Supplied records:
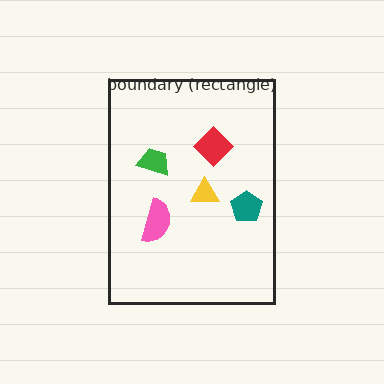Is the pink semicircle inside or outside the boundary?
Inside.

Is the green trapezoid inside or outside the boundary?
Inside.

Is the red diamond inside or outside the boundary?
Inside.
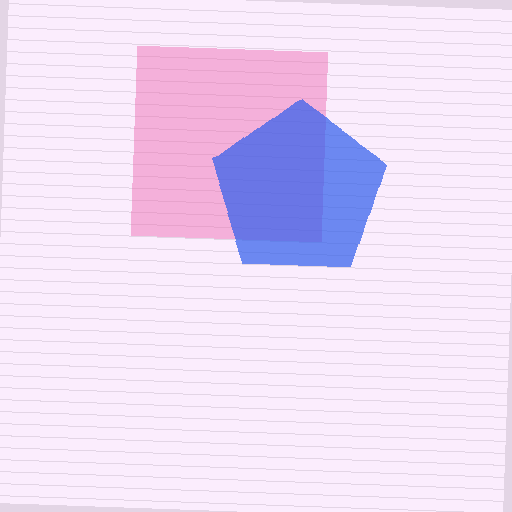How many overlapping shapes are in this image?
There are 2 overlapping shapes in the image.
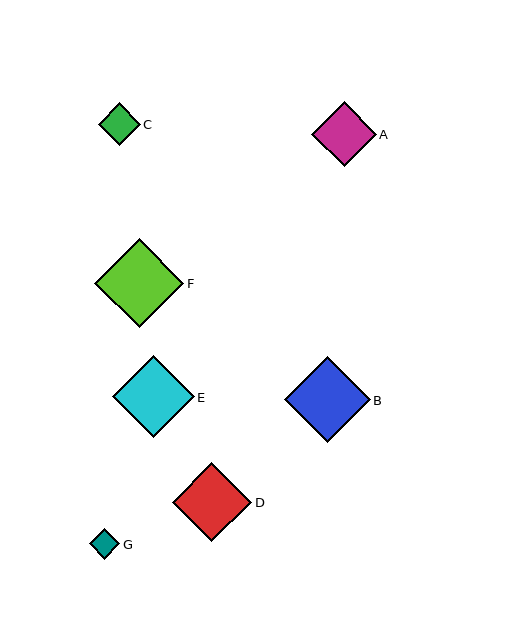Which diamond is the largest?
Diamond F is the largest with a size of approximately 89 pixels.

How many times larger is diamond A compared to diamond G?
Diamond A is approximately 2.1 times the size of diamond G.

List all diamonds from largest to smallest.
From largest to smallest: F, B, E, D, A, C, G.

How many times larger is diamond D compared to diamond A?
Diamond D is approximately 1.2 times the size of diamond A.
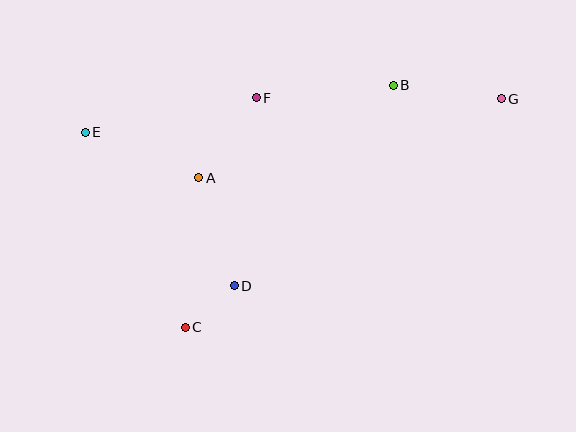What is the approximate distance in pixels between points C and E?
The distance between C and E is approximately 219 pixels.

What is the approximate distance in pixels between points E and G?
The distance between E and G is approximately 417 pixels.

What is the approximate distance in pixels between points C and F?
The distance between C and F is approximately 240 pixels.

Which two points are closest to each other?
Points C and D are closest to each other.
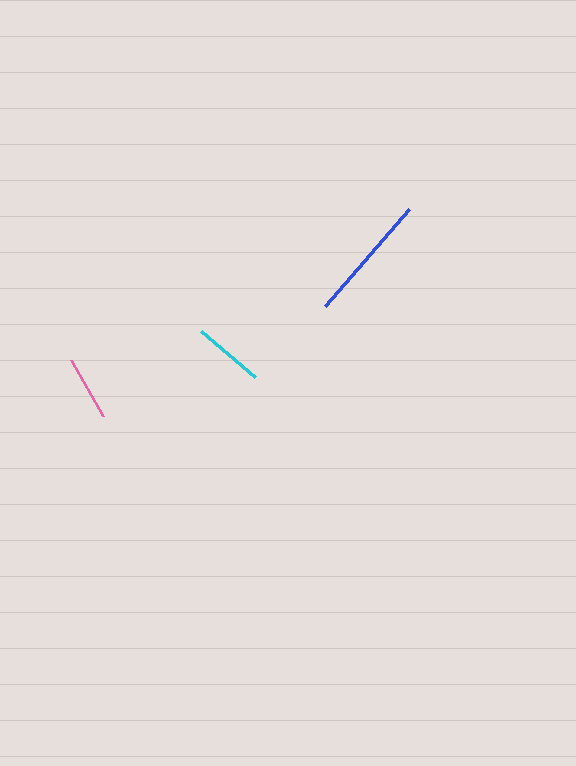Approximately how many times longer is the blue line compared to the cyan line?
The blue line is approximately 1.8 times the length of the cyan line.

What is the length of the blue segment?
The blue segment is approximately 129 pixels long.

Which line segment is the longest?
The blue line is the longest at approximately 129 pixels.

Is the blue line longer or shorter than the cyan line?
The blue line is longer than the cyan line.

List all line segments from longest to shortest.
From longest to shortest: blue, cyan and pink (about equal).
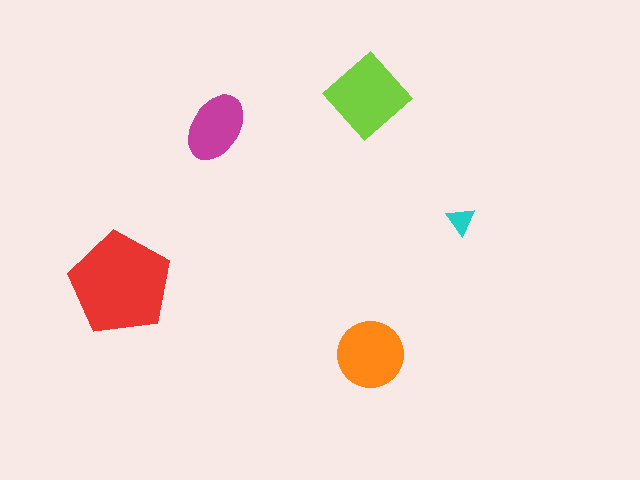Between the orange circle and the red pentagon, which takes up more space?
The red pentagon.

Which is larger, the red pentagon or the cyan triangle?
The red pentagon.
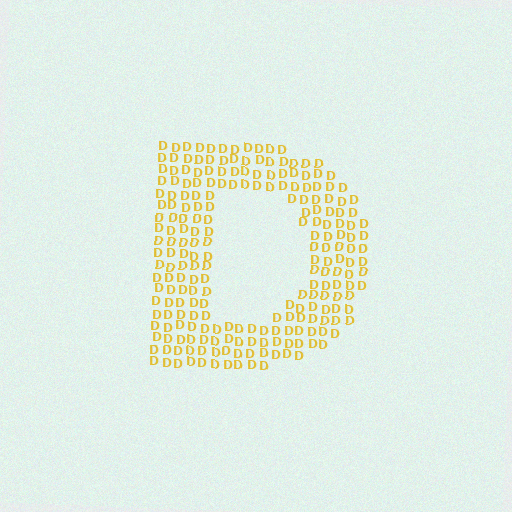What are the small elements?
The small elements are letter D's.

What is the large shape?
The large shape is the letter D.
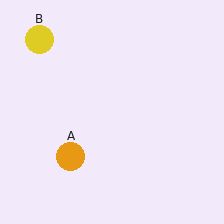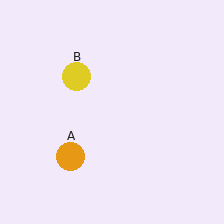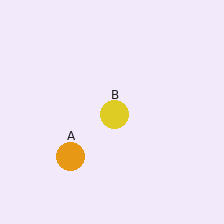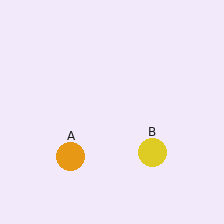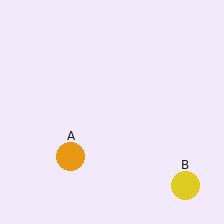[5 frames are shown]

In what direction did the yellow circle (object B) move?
The yellow circle (object B) moved down and to the right.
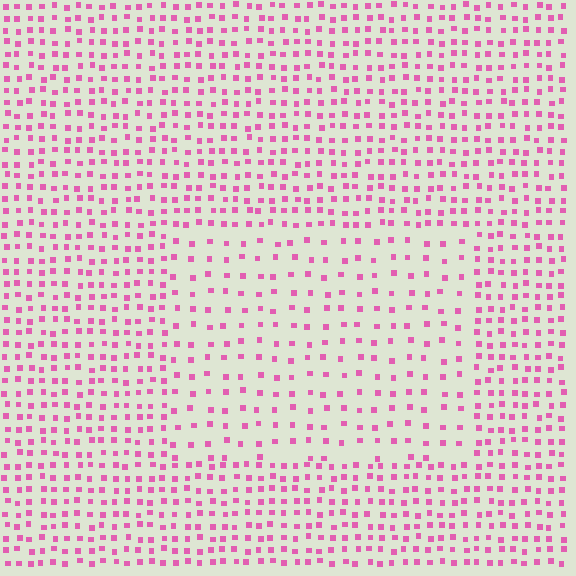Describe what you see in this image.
The image contains small pink elements arranged at two different densities. A rectangle-shaped region is visible where the elements are less densely packed than the surrounding area.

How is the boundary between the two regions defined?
The boundary is defined by a change in element density (approximately 1.9x ratio). All elements are the same color, size, and shape.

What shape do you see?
I see a rectangle.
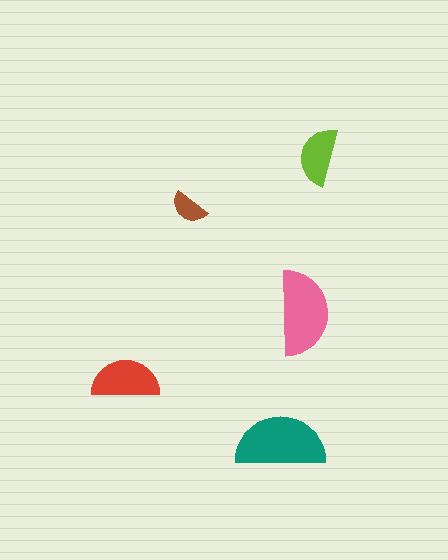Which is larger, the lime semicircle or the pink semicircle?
The pink one.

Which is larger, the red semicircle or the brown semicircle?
The red one.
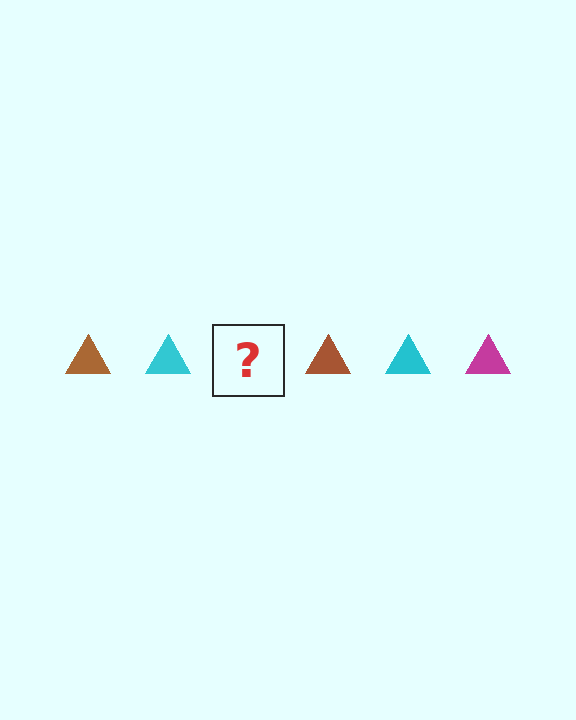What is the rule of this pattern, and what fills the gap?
The rule is that the pattern cycles through brown, cyan, magenta triangles. The gap should be filled with a magenta triangle.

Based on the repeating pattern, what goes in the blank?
The blank should be a magenta triangle.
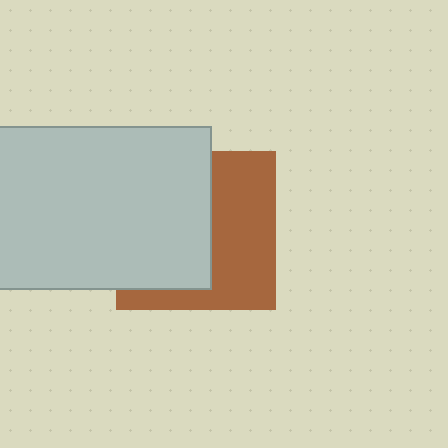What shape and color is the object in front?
The object in front is a light gray rectangle.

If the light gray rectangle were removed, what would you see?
You would see the complete brown square.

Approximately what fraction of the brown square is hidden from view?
Roughly 52% of the brown square is hidden behind the light gray rectangle.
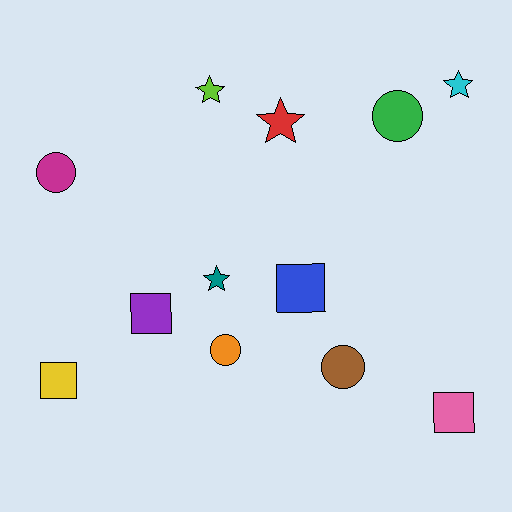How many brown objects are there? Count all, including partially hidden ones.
There is 1 brown object.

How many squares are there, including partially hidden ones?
There are 4 squares.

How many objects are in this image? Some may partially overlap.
There are 12 objects.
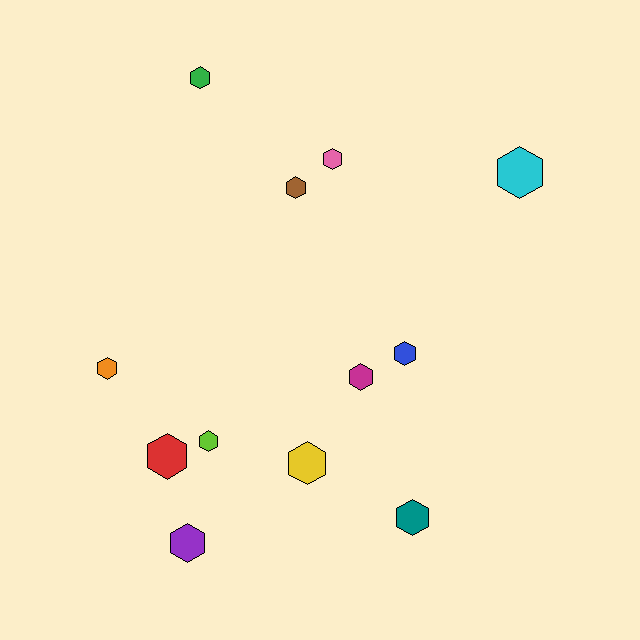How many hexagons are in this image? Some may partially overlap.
There are 12 hexagons.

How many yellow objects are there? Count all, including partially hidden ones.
There is 1 yellow object.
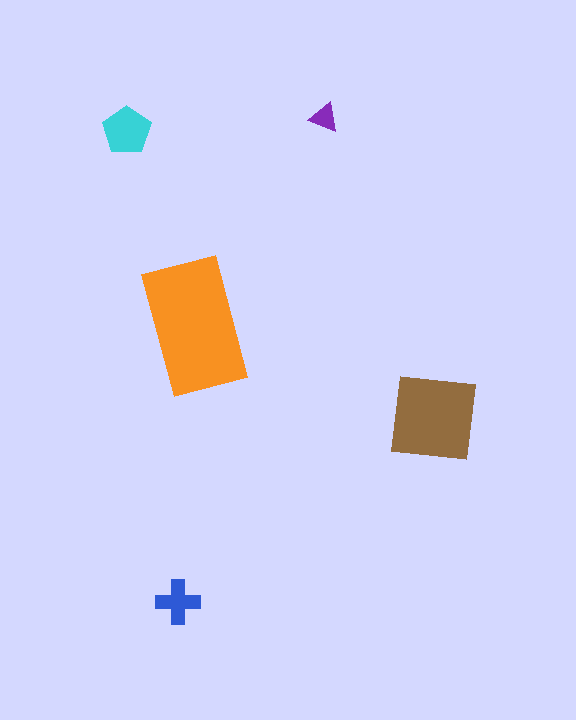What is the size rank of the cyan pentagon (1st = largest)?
3rd.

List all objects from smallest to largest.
The purple triangle, the blue cross, the cyan pentagon, the brown square, the orange rectangle.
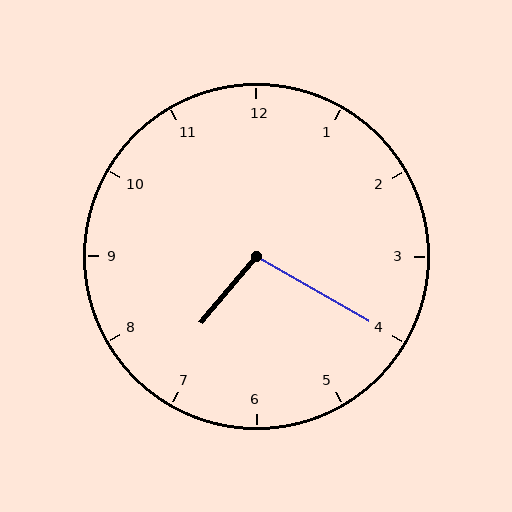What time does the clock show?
7:20.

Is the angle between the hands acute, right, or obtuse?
It is obtuse.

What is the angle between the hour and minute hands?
Approximately 100 degrees.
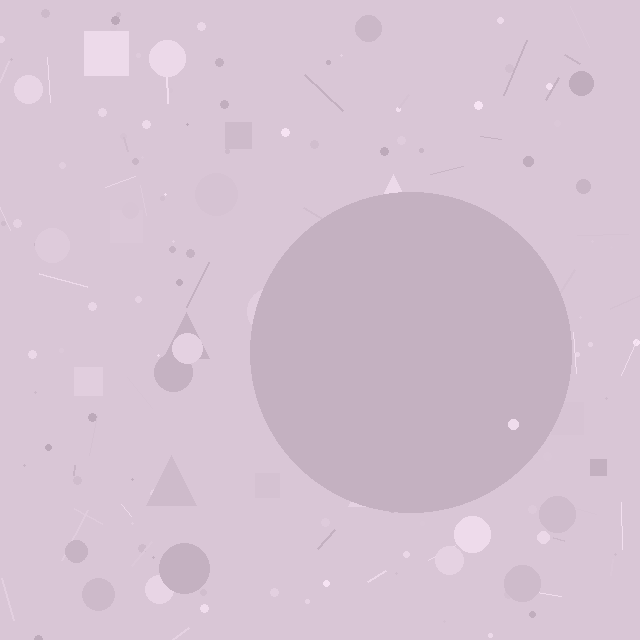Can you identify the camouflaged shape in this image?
The camouflaged shape is a circle.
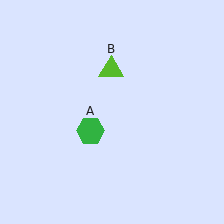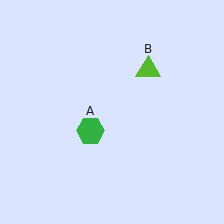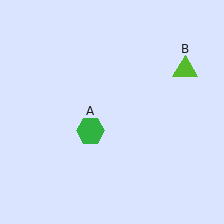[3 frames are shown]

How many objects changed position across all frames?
1 object changed position: lime triangle (object B).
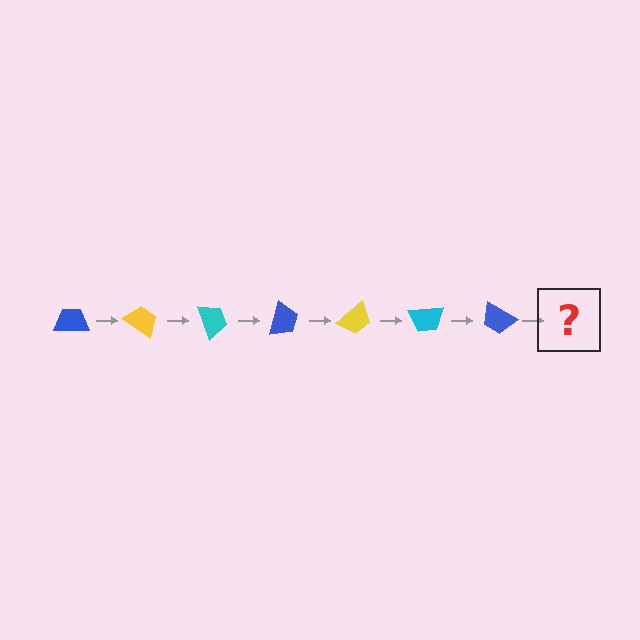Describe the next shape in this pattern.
It should be a yellow trapezoid, rotated 245 degrees clockwise from the start.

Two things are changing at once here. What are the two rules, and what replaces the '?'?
The two rules are that it rotates 35 degrees clockwise each step and the color cycles through blue, yellow, and cyan. The '?' should be a yellow trapezoid, rotated 245 degrees clockwise from the start.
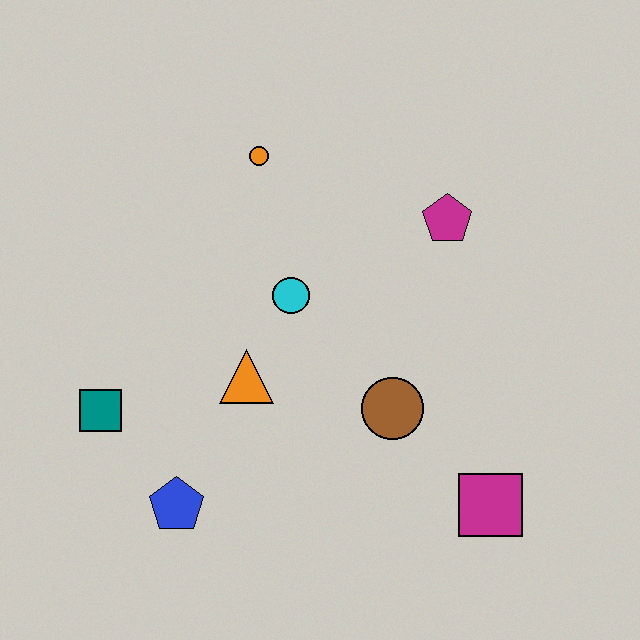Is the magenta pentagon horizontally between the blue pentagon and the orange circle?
No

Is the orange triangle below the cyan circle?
Yes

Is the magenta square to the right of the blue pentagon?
Yes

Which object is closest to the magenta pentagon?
The cyan circle is closest to the magenta pentagon.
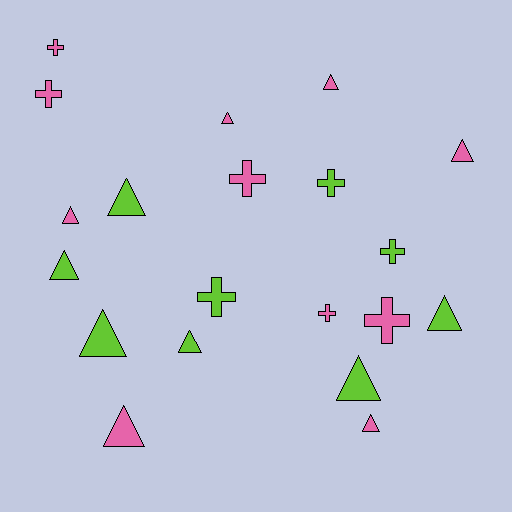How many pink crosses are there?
There are 5 pink crosses.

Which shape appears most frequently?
Triangle, with 12 objects.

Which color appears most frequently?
Pink, with 11 objects.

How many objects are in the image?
There are 20 objects.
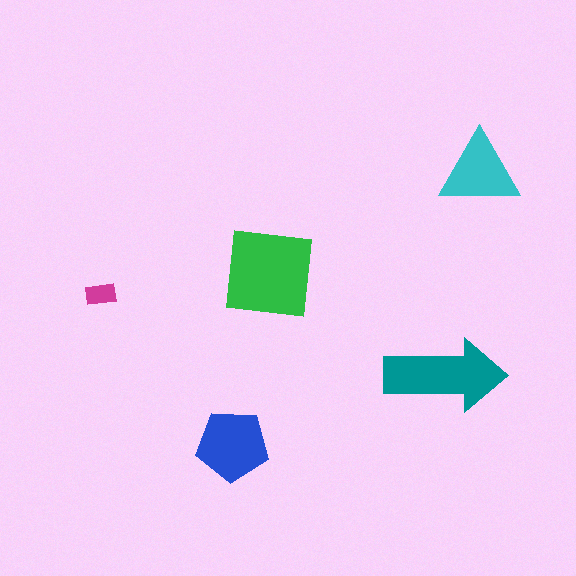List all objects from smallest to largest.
The magenta rectangle, the cyan triangle, the blue pentagon, the teal arrow, the green square.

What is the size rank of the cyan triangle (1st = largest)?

Given instruction: Transcribe the full listing above exactly, with the images removed.

Result of this exercise:
Is the pink semicircle inside or outside the boundary?
Inside.

Is the green trapezoid inside or outside the boundary?
Inside.

Is the red diamond inside or outside the boundary?
Inside.
How many overlapping shapes are in this image?
There are 2 overlapping shapes in the image.
Which diamond is the largest?
Diamond F is the largest with a size of approximately 89 pixels.

How many times larger is diamond A compared to diamond G?
Diamond A is approximately 2.1 times the size of diamond G.

List all diamonds from largest to smallest.
From largest to smallest: F, B, E, D, A, C, G.

How many times larger is diamond D compared to diamond A?
Diamond D is approximately 1.2 times the size of diamond A.
What is the approximate distance in pixels between points C and E?
The distance between C and E is approximately 219 pixels.

What is the approximate distance in pixels between points E and G?
The distance between E and G is approximately 417 pixels.

What is the approximate distance in pixels between points C and F?
The distance between C and F is approximately 240 pixels.

Which two points are closest to each other?
Points C and D are closest to each other.
Approximately how many times longer is the blue line compared to the cyan line?
The blue line is approximately 1.8 times the length of the cyan line.

What is the length of the blue segment?
The blue segment is approximately 129 pixels long.

Which line segment is the longest?
The blue line is the longest at approximately 129 pixels.

Is the blue line longer or shorter than the cyan line?
The blue line is longer than the cyan line.

List all line segments from longest to shortest.
From longest to shortest: blue, cyan and pink (about equal).
Between the orange circle and the red pentagon, which takes up more space?
The red pentagon.

Which is larger, the red pentagon or the cyan triangle?
The red pentagon.
What are the small elements?
The small elements are letter D's.

What is the large shape?
The large shape is the letter D.
[5 frames are shown]

In what direction did the yellow circle (object B) move?
The yellow circle (object B) moved down and to the right.
Describe what you see in this image.
The image contains small pink elements arranged at two different densities. A rectangle-shaped region is visible where the elements are less densely packed than the surrounding area.

How is the boundary between the two regions defined?
The boundary is defined by a change in element density (approximately 1.9x ratio). All elements are the same color, size, and shape.

What shape do you see?
I see a rectangle.
Which is larger, the lime semicircle or the pink semicircle?
The pink one.

Which is larger, the red semicircle or the brown semicircle?
The red one.
What is the rule of this pattern, and what fills the gap?
The rule is that the pattern cycles through brown, cyan, magenta triangles. The gap should be filled with a magenta triangle.

Based on the repeating pattern, what goes in the blank?
The blank should be a magenta triangle.
What shape and color is the object in front?
The object in front is a light gray rectangle.

If the light gray rectangle were removed, what would you see?
You would see the complete brown square.

Approximately what fraction of the brown square is hidden from view?
Roughly 52% of the brown square is hidden behind the light gray rectangle.
How many brown objects are there? Count all, including partially hidden ones.
There is 1 brown object.

How many squares are there, including partially hidden ones?
There are 4 squares.

How many objects are in this image? Some may partially overlap.
There are 12 objects.
How many hexagons are in this image? Some may partially overlap.
There are 12 hexagons.

How many yellow objects are there? Count all, including partially hidden ones.
There is 1 yellow object.
What is the size rank of the cyan pentagon (1st = largest)?
3rd.

List all objects from smallest to largest.
The purple triangle, the blue cross, the cyan pentagon, the brown square, the orange rectangle.
What time does the clock show?
7:20.

Is the angle between the hands acute, right, or obtuse?
It is obtuse.

What is the angle between the hour and minute hands?
Approximately 100 degrees.
Can you identify the camouflaged shape in this image?
The camouflaged shape is a circle.
[3 frames are shown]

How many objects changed position across all frames?
1 object changed position: lime triangle (object B).
Describe the next shape in this pattern.
It should be a yellow trapezoid, rotated 245 degrees clockwise from the start.

Two things are changing at once here. What are the two rules, and what replaces the '?'?
The two rules are that it rotates 35 degrees clockwise each step and the color cycles through blue, yellow, and cyan. The '?' should be a yellow trapezoid, rotated 245 degrees clockwise from the start.
Is the magenta pentagon horizontally between the blue pentagon and the orange circle?
No

Is the orange triangle below the cyan circle?
Yes

Is the magenta square to the right of the blue pentagon?
Yes

Which object is closest to the magenta pentagon?
The cyan circle is closest to the magenta pentagon.
How many pink crosses are there?
There are 5 pink crosses.

Which shape appears most frequently?
Triangle, with 12 objects.

Which color appears most frequently?
Pink, with 11 objects.

How many objects are in the image?
There are 20 objects.
List all objects from smallest to largest.
The magenta rectangle, the cyan triangle, the blue pentagon, the teal arrow, the green square.

What is the size rank of the cyan triangle (1st = largest)?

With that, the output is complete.